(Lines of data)
┄┄┄┄┄┄┄┄┄┄┄┄┄┄┄┄┄┄┄┄
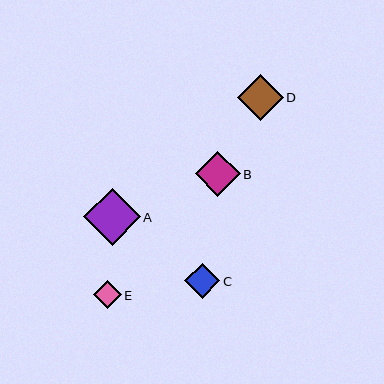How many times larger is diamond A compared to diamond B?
Diamond A is approximately 1.3 times the size of diamond B.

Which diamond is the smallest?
Diamond E is the smallest with a size of approximately 28 pixels.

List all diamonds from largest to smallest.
From largest to smallest: A, D, B, C, E.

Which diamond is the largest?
Diamond A is the largest with a size of approximately 56 pixels.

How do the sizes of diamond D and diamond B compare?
Diamond D and diamond B are approximately the same size.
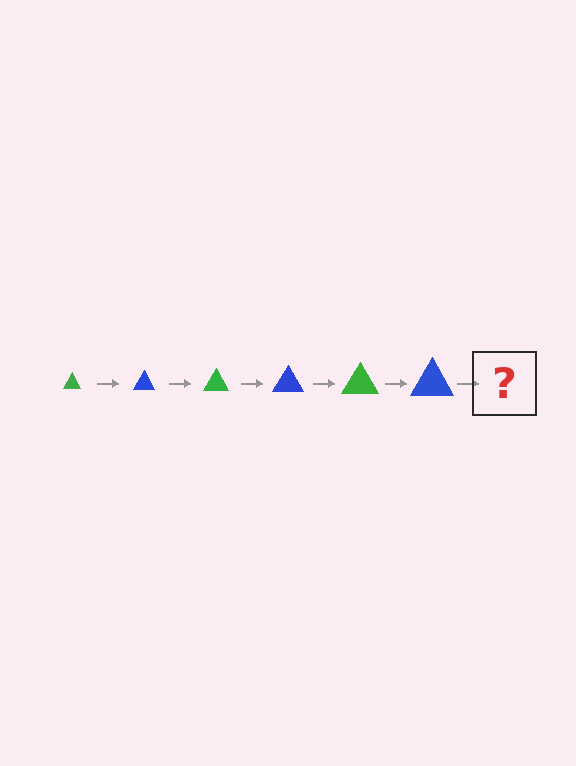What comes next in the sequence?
The next element should be a green triangle, larger than the previous one.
┄┄┄┄┄┄┄┄┄┄┄┄┄┄┄┄┄┄┄┄
» INSTRUCTION
Exclude all images and restate the records above word for word.

» ANSWER TO THE PROBLEM
How many times larger is diamond A compared to diamond B?
Diamond A is approximately 1.3 times the size of diamond B.

Which diamond is the smallest?
Diamond E is the smallest with a size of approximately 28 pixels.

List all diamonds from largest to smallest.
From largest to smallest: A, D, B, C, E.

Which diamond is the largest?
Diamond A is the largest with a size of approximately 56 pixels.

How do the sizes of diamond D and diamond B compare?
Diamond D and diamond B are approximately the same size.
What comes next in the sequence?
The next element should be a green triangle, larger than the previous one.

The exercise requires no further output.